Task goal
All of the lines below are to be transcribed faithfully, with pictures excluded from the copy.

** Begin Extracted data **

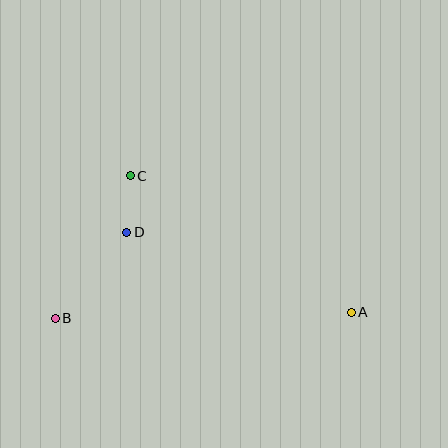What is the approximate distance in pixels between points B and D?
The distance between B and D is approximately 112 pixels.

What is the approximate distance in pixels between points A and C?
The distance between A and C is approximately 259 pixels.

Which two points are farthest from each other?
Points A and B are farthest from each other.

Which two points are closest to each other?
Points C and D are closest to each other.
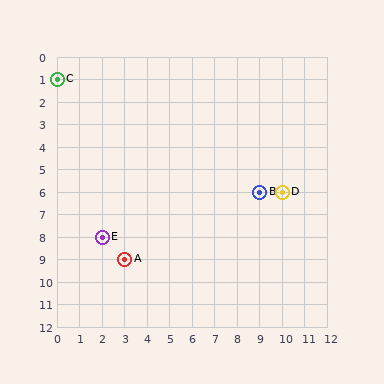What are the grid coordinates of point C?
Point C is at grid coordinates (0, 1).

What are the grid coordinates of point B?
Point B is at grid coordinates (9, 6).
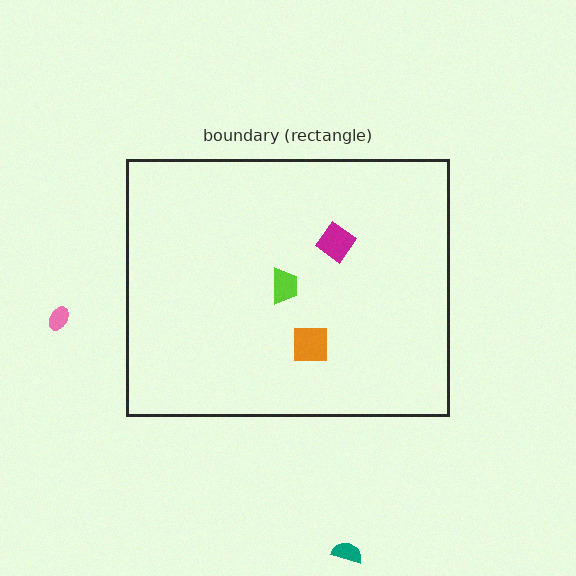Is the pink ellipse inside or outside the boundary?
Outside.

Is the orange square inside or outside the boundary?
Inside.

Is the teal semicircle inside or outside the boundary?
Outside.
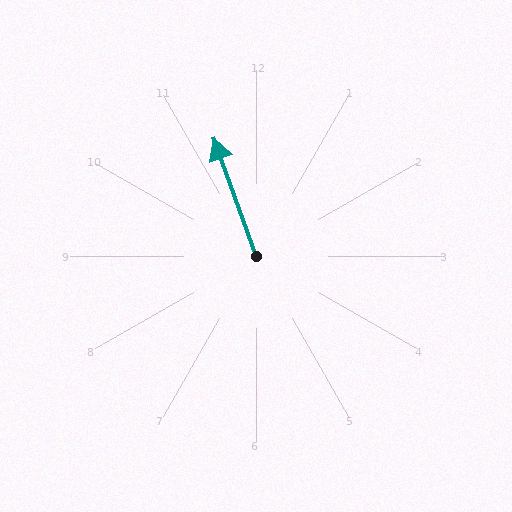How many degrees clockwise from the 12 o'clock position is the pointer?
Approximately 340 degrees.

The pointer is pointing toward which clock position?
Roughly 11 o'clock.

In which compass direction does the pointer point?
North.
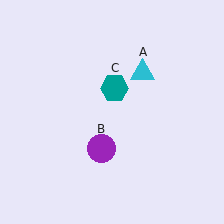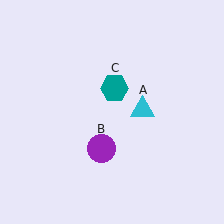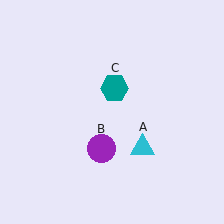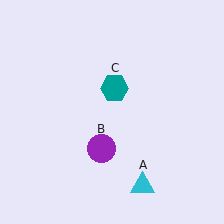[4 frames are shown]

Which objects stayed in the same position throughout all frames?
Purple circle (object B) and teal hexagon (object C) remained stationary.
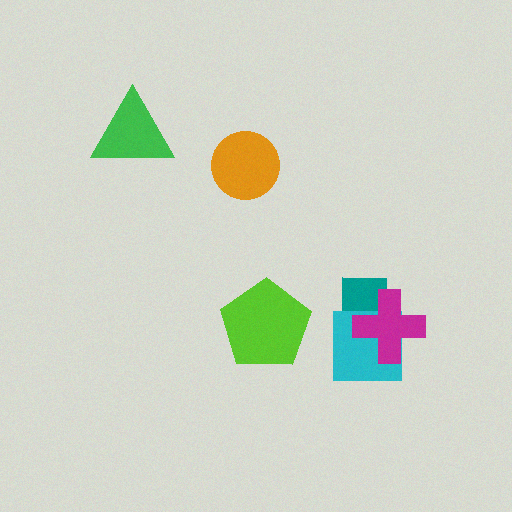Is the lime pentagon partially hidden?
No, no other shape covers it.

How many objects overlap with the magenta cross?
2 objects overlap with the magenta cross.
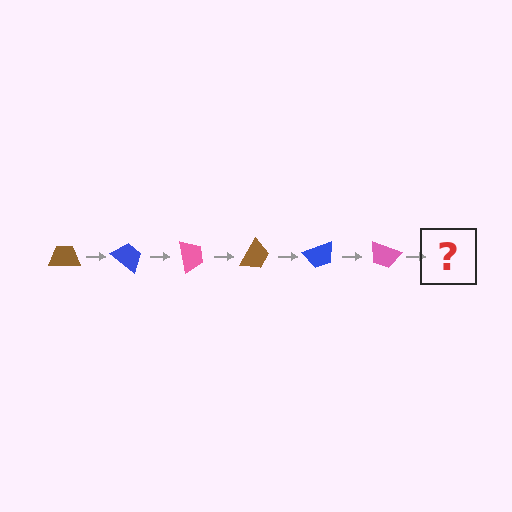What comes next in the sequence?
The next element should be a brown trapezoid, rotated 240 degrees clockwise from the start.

** End Extracted data **

Task output
What is the approximate distance in pixels between points B and D?
The distance between B and D is approximately 112 pixels.

What is the approximate distance in pixels between points A and C?
The distance between A and C is approximately 259 pixels.

Which two points are farthest from each other?
Points A and B are farthest from each other.

Which two points are closest to each other?
Points C and D are closest to each other.
What are the grid coordinates of point C?
Point C is at grid coordinates (0, 1).

What are the grid coordinates of point B?
Point B is at grid coordinates (9, 6).
Is the pink ellipse inside or outside the boundary?
Outside.

Is the orange square inside or outside the boundary?
Inside.

Is the teal semicircle inside or outside the boundary?
Outside.
How many degrees clockwise from the 12 o'clock position is the pointer?
Approximately 340 degrees.

The pointer is pointing toward which clock position?
Roughly 11 o'clock.

In which compass direction does the pointer point?
North.
[4 frames are shown]

Which objects stayed in the same position throughout all frames?
Purple circle (object B) and teal hexagon (object C) remained stationary.
Is the lime pentagon partially hidden?
No, no other shape covers it.

How many objects overlap with the magenta cross?
2 objects overlap with the magenta cross.
What comes next in the sequence?
The next element should be a brown trapezoid, rotated 240 degrees clockwise from the start.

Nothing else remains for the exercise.